[Lines of data]
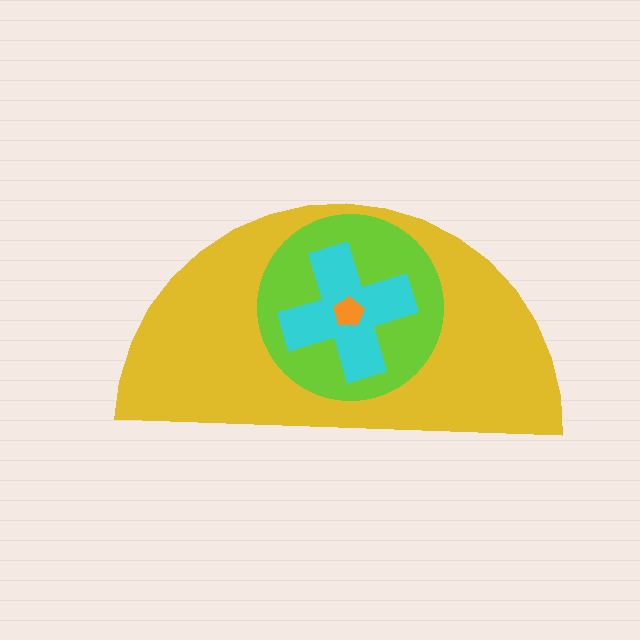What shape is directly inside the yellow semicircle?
The lime circle.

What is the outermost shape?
The yellow semicircle.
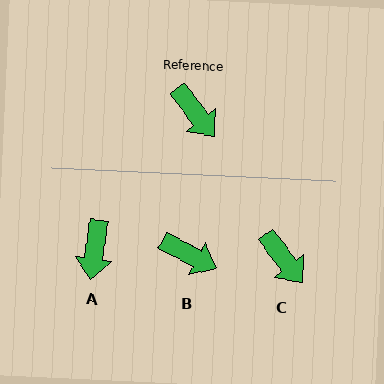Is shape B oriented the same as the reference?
No, it is off by about 25 degrees.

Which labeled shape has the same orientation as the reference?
C.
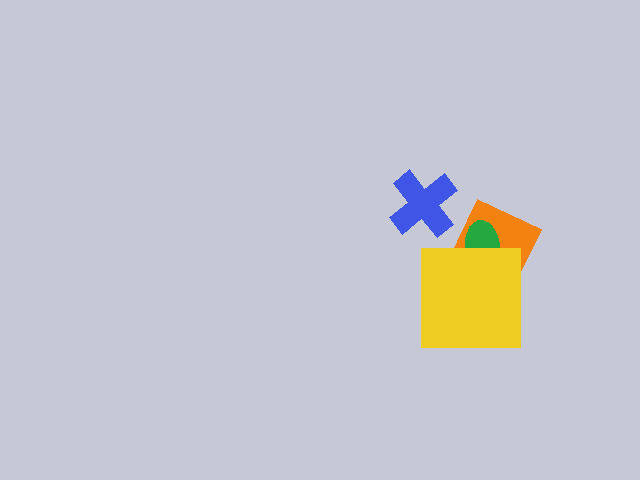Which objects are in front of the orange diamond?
2 objects cover part of the orange diamond: the green ellipse and the yellow square.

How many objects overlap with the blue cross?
0 objects overlap with the blue cross.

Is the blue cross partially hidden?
No, no other shape covers it.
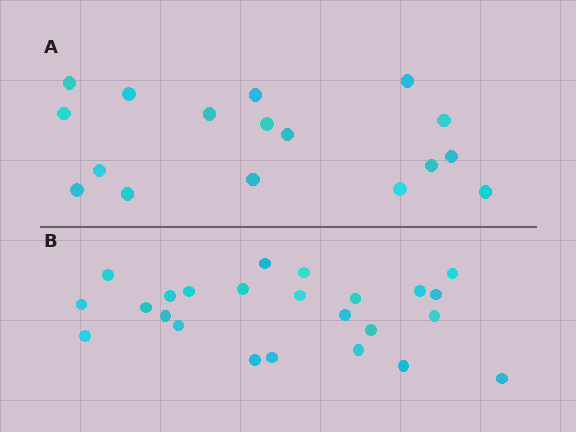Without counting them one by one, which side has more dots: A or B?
Region B (the bottom region) has more dots.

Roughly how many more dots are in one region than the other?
Region B has roughly 8 or so more dots than region A.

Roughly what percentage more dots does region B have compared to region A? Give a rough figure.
About 40% more.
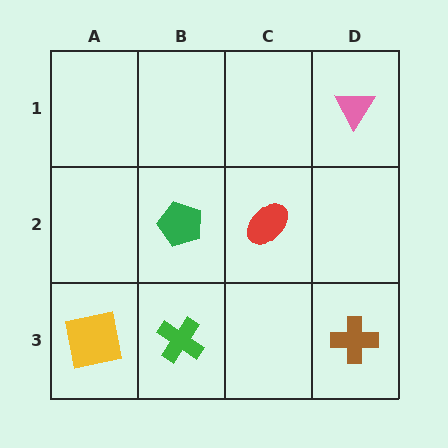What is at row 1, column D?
A pink triangle.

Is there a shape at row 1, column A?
No, that cell is empty.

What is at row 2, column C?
A red ellipse.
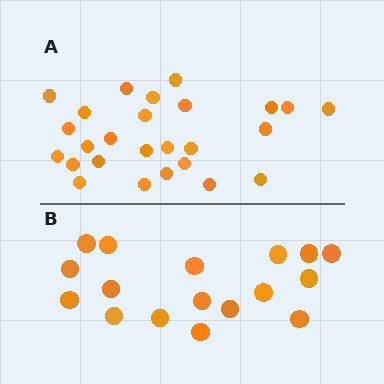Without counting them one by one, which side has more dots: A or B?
Region A (the top region) has more dots.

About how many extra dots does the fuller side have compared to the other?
Region A has roughly 8 or so more dots than region B.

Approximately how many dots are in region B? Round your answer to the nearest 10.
About 20 dots. (The exact count is 17, which rounds to 20.)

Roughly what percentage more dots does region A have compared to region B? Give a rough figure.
About 55% more.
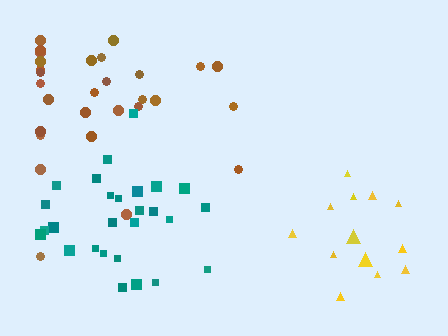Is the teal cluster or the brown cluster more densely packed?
Teal.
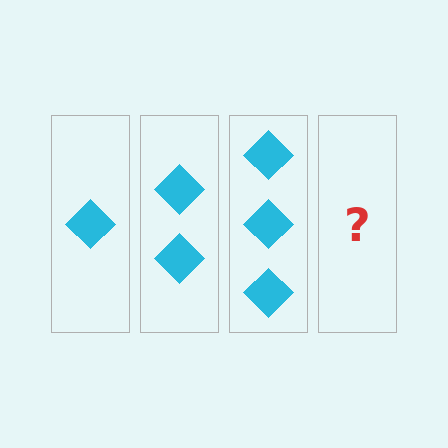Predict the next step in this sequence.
The next step is 4 diamonds.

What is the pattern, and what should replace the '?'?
The pattern is that each step adds one more diamond. The '?' should be 4 diamonds.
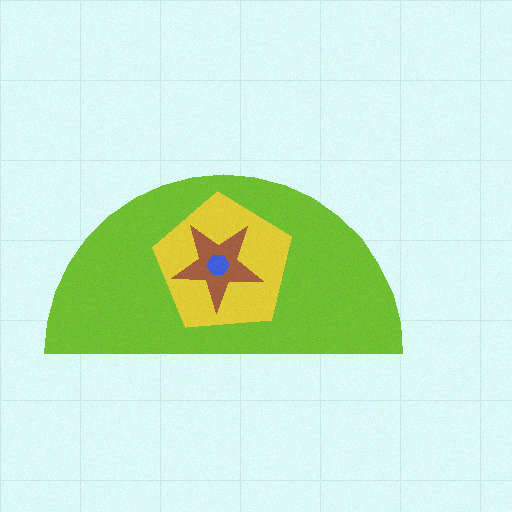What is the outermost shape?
The lime semicircle.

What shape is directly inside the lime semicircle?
The yellow pentagon.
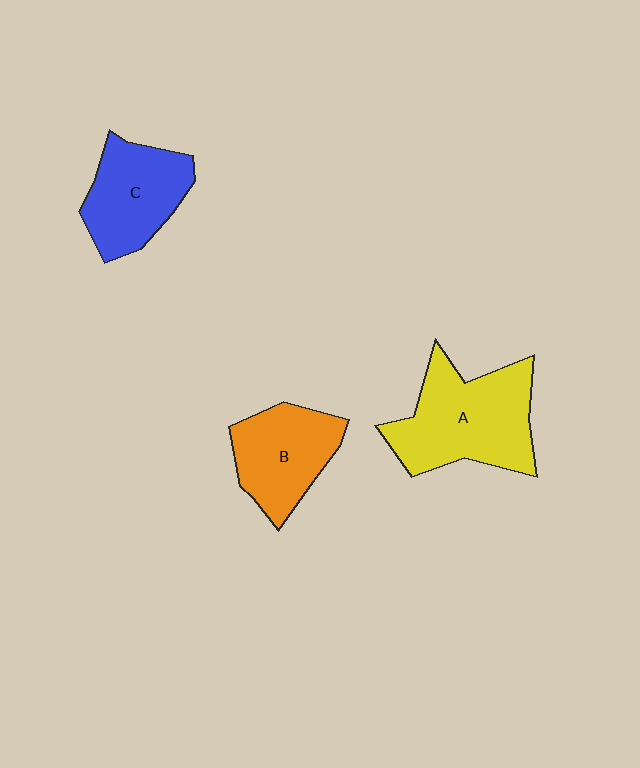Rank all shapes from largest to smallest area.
From largest to smallest: A (yellow), C (blue), B (orange).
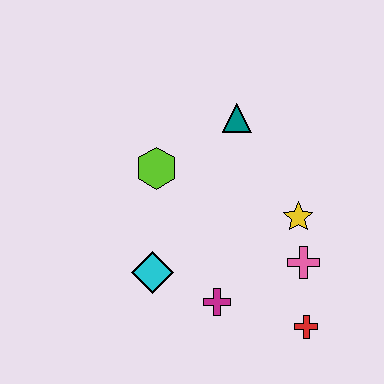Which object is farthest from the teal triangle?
The red cross is farthest from the teal triangle.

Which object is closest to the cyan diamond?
The magenta cross is closest to the cyan diamond.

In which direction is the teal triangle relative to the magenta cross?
The teal triangle is above the magenta cross.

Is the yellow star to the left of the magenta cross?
No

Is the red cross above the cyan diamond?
No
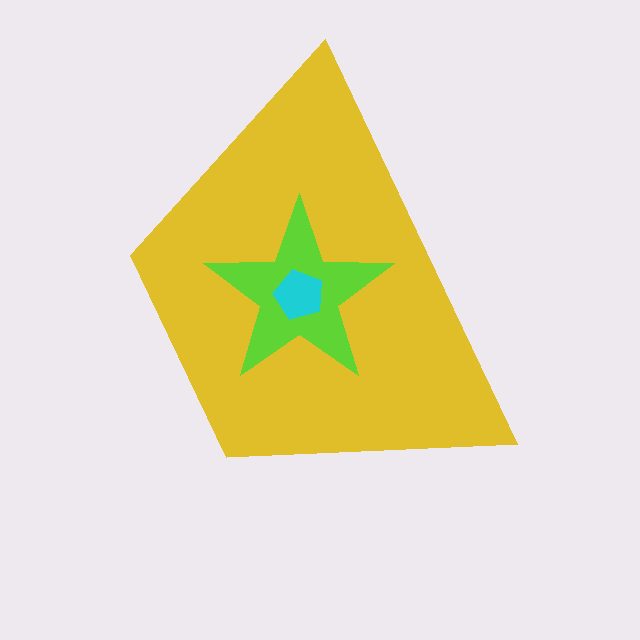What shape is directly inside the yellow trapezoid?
The lime star.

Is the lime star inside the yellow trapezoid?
Yes.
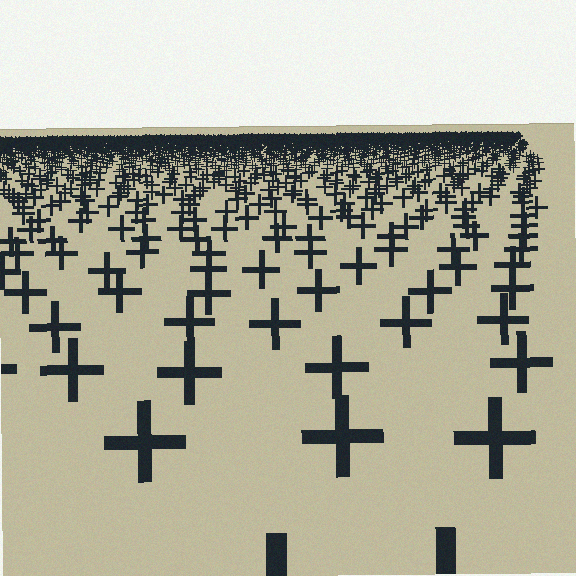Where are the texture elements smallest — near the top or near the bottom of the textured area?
Near the top.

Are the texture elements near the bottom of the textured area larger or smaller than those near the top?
Larger. Near the bottom, elements are closer to the viewer and appear at a bigger on-screen size.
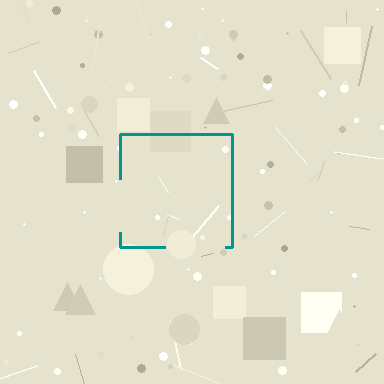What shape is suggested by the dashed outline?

## [Written request]
The lines to repeat start at the one holding "Are the texture elements near" and run through the last line of the records above; write them out exactly, both ends included, but not the pictures.

## [Answer to this problem]
Are the texture elements near the bottom of the textured area larger or smaller than those near the top?
Larger. Near the bottom, elements are closer to the viewer and appear at a bigger on-screen size.
What shape is suggested by the dashed outline?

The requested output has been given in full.